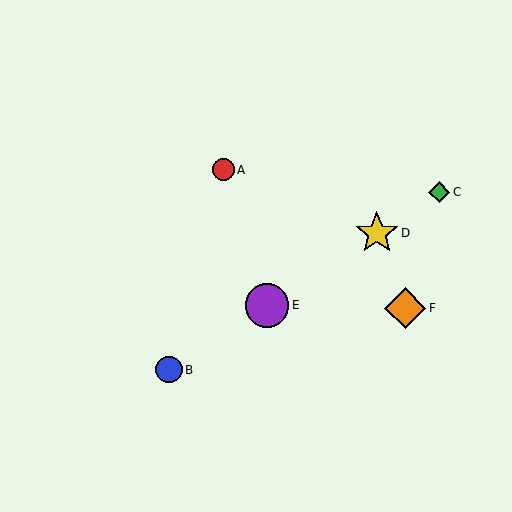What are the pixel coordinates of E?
Object E is at (267, 305).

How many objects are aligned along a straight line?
4 objects (B, C, D, E) are aligned along a straight line.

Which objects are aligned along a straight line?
Objects B, C, D, E are aligned along a straight line.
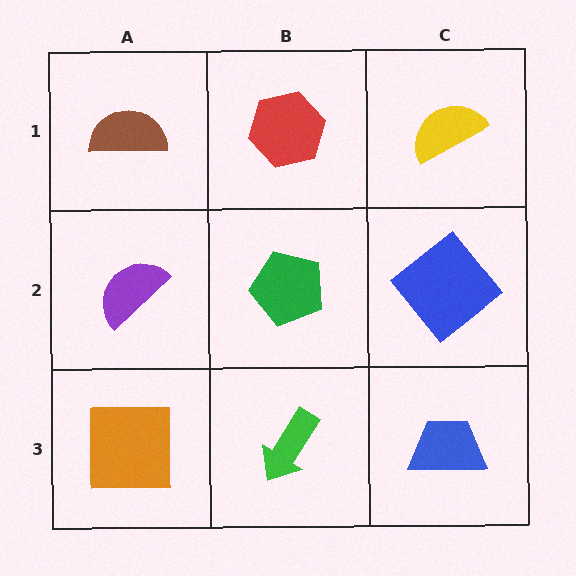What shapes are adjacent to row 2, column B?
A red hexagon (row 1, column B), a green arrow (row 3, column B), a purple semicircle (row 2, column A), a blue diamond (row 2, column C).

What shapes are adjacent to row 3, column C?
A blue diamond (row 2, column C), a green arrow (row 3, column B).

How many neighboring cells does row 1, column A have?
2.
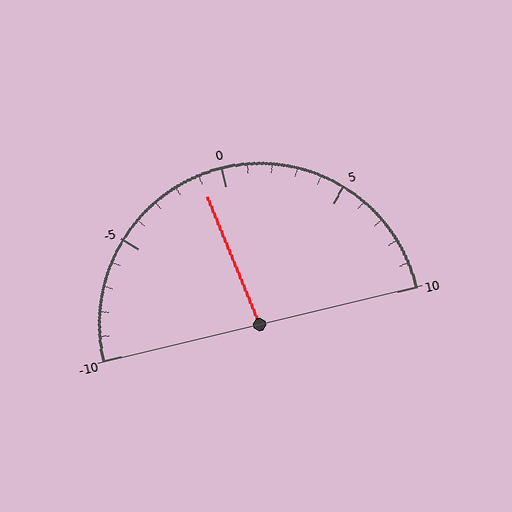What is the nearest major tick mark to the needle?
The nearest major tick mark is 0.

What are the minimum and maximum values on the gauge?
The gauge ranges from -10 to 10.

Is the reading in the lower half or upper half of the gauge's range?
The reading is in the lower half of the range (-10 to 10).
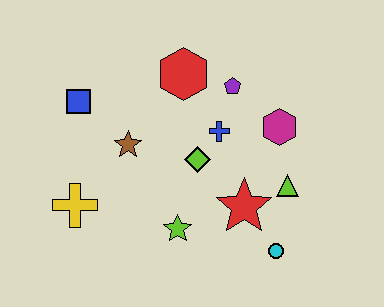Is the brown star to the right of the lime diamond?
No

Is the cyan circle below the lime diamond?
Yes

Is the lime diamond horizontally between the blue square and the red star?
Yes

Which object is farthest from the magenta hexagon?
The yellow cross is farthest from the magenta hexagon.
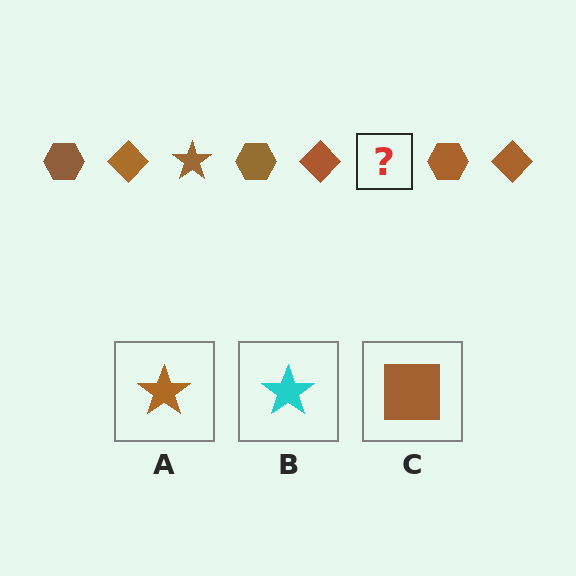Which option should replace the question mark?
Option A.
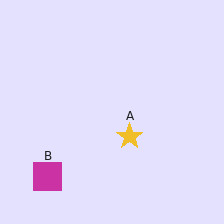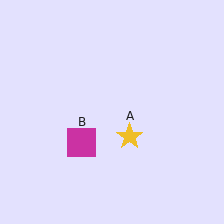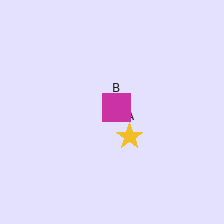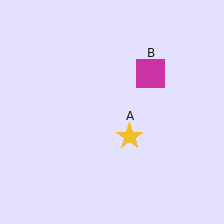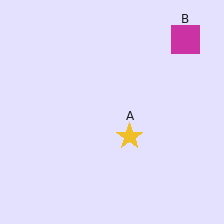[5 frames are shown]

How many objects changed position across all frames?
1 object changed position: magenta square (object B).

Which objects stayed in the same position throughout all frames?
Yellow star (object A) remained stationary.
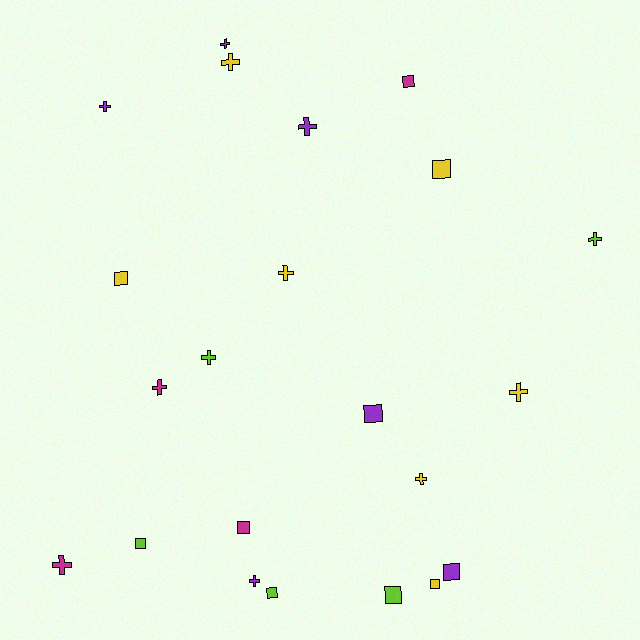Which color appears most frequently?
Yellow, with 7 objects.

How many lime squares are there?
There are 3 lime squares.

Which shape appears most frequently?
Cross, with 12 objects.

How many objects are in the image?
There are 22 objects.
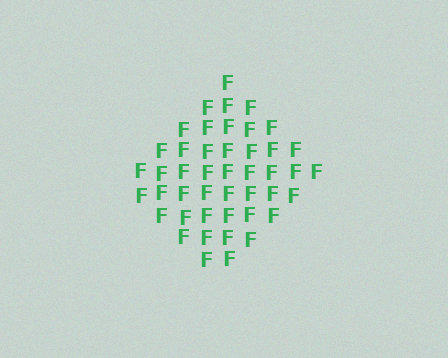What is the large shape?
The large shape is a diamond.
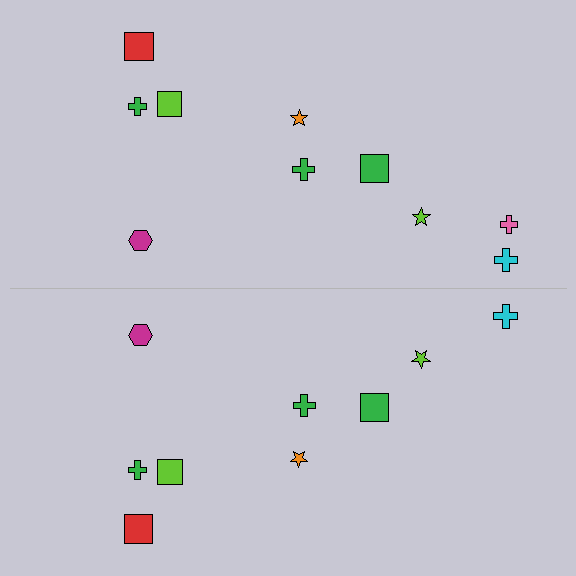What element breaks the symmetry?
A pink cross is missing from the bottom side.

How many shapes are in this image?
There are 19 shapes in this image.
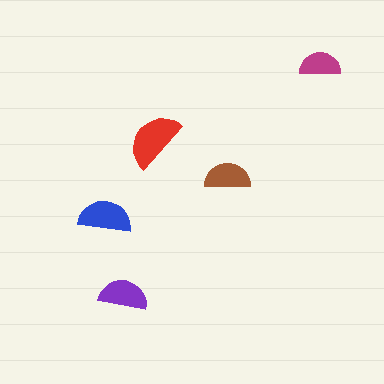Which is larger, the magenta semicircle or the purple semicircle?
The purple one.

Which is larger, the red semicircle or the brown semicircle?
The red one.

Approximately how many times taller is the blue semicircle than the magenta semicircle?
About 1.5 times taller.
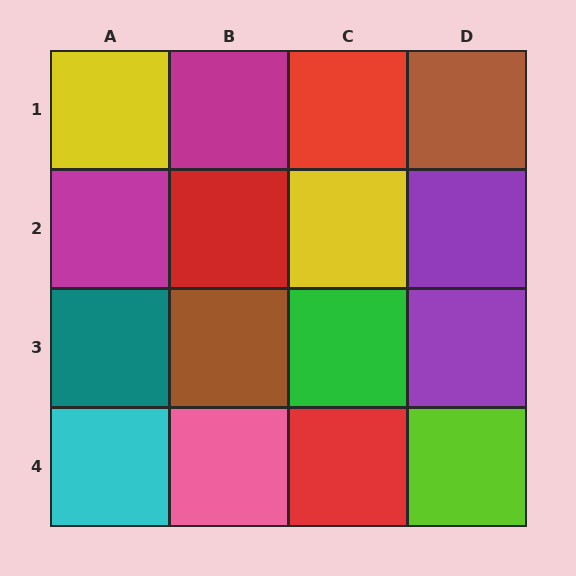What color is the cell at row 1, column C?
Red.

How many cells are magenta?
2 cells are magenta.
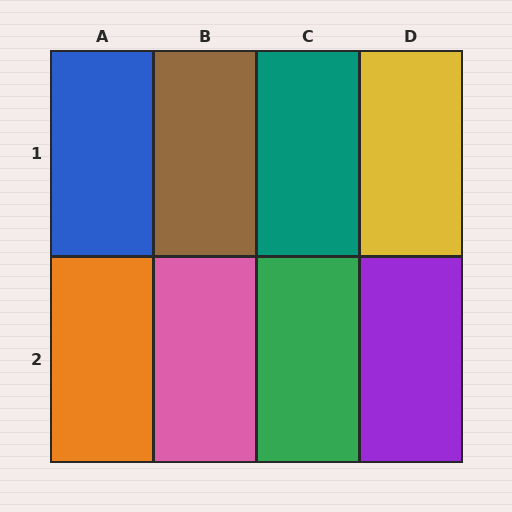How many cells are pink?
1 cell is pink.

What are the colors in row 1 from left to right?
Blue, brown, teal, yellow.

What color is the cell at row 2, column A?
Orange.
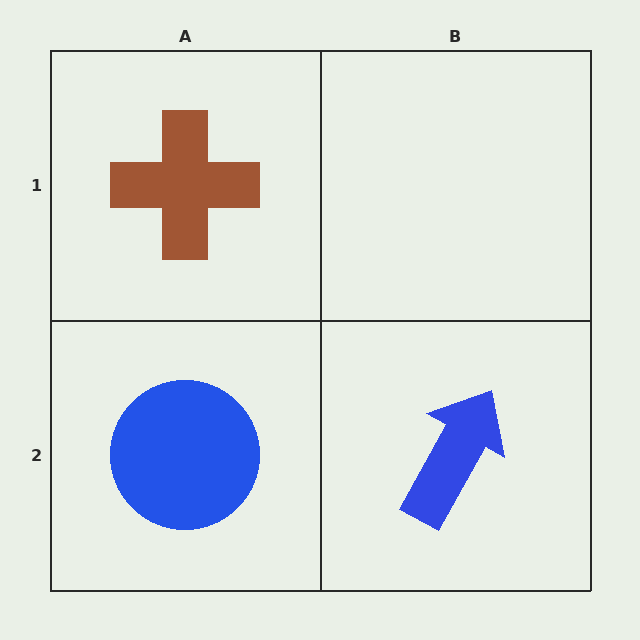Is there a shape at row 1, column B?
No, that cell is empty.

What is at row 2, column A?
A blue circle.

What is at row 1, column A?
A brown cross.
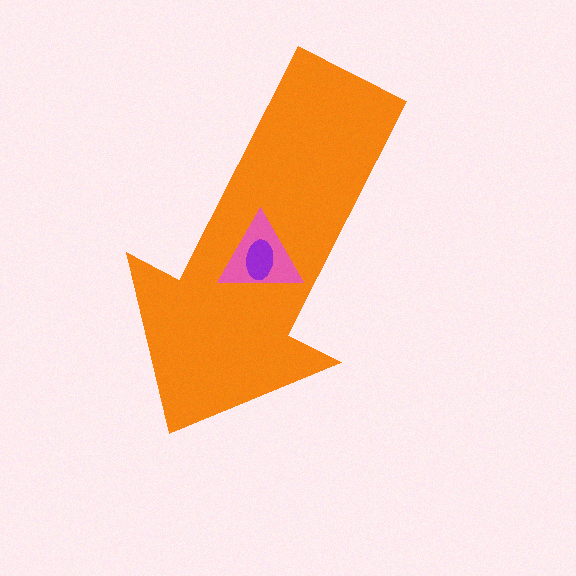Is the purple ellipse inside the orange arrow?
Yes.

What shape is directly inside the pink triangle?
The purple ellipse.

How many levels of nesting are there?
3.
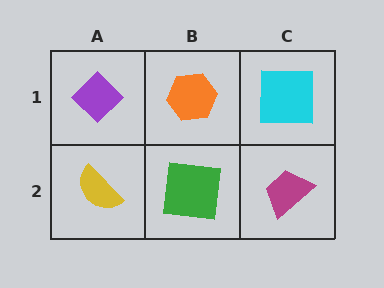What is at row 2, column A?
A yellow semicircle.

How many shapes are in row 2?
3 shapes.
━━━━━━━━━━━━━━━━━━━━
#### Problem:
Each record above should be repeated exactly, please, without pictures.

#### Task response:
What are the pixel coordinates of E?
Object E is at (267, 305).

How many objects are aligned along a straight line?
4 objects (B, C, D, E) are aligned along a straight line.

Which objects are aligned along a straight line?
Objects B, C, D, E are aligned along a straight line.
What shapes are adjacent to row 2, column B?
A red hexagon (row 1, column B), a green arrow (row 3, column B), a purple semicircle (row 2, column A), a blue diamond (row 2, column C).

What shapes are adjacent to row 3, column C?
A blue diamond (row 2, column C), a green arrow (row 3, column B).

How many neighboring cells does row 1, column A have?
2.
What is the nearest major tick mark to the needle?
The nearest major tick mark is 0.

What are the minimum and maximum values on the gauge?
The gauge ranges from -10 to 10.

Is the reading in the lower half or upper half of the gauge's range?
The reading is in the lower half of the range (-10 to 10).
Is the brown star to the right of the lime diamond?
No

Is the cyan circle below the lime diamond?
Yes

Is the lime diamond horizontally between the blue square and the red star?
Yes

Which object is farthest from the magenta hexagon?
The yellow cross is farthest from the magenta hexagon.
Which option should replace the question mark?
Option A.
[5 frames are shown]

How many objects changed position across all frames?
1 object changed position: magenta square (object B).

Which objects stayed in the same position throughout all frames?
Yellow star (object A) remained stationary.
Which color appears most frequently?
Yellow, with 7 objects.

How many lime squares are there?
There are 3 lime squares.

Which shape appears most frequently?
Cross, with 12 objects.

How many objects are in the image?
There are 22 objects.
What is the large shape?
The large shape is a diamond.
What element breaks the symmetry?
A pink cross is missing from the bottom side.

How many shapes are in this image?
There are 19 shapes in this image.
Which is larger, the magenta semicircle or the purple semicircle?
The purple one.

Which is larger, the red semicircle or the brown semicircle?
The red one.

Approximately how many times taller is the blue semicircle than the magenta semicircle?
About 1.5 times taller.
What color is the cell at row 1, column C?
Red.

How many cells are magenta?
2 cells are magenta.
How many cells are pink?
1 cell is pink.

What are the colors in row 1 from left to right?
Blue, brown, teal, yellow.

What color is the cell at row 2, column A?
Orange.
Is there a shape at row 1, column B?
No, that cell is empty.

What is at row 2, column A?
A blue circle.

What is at row 1, column A?
A brown cross.
Is the purple ellipse inside the orange arrow?
Yes.

What shape is directly inside the pink triangle?
The purple ellipse.

How many levels of nesting are there?
3.
What is at row 2, column A?
A yellow semicircle.

How many shapes are in row 2?
3 shapes.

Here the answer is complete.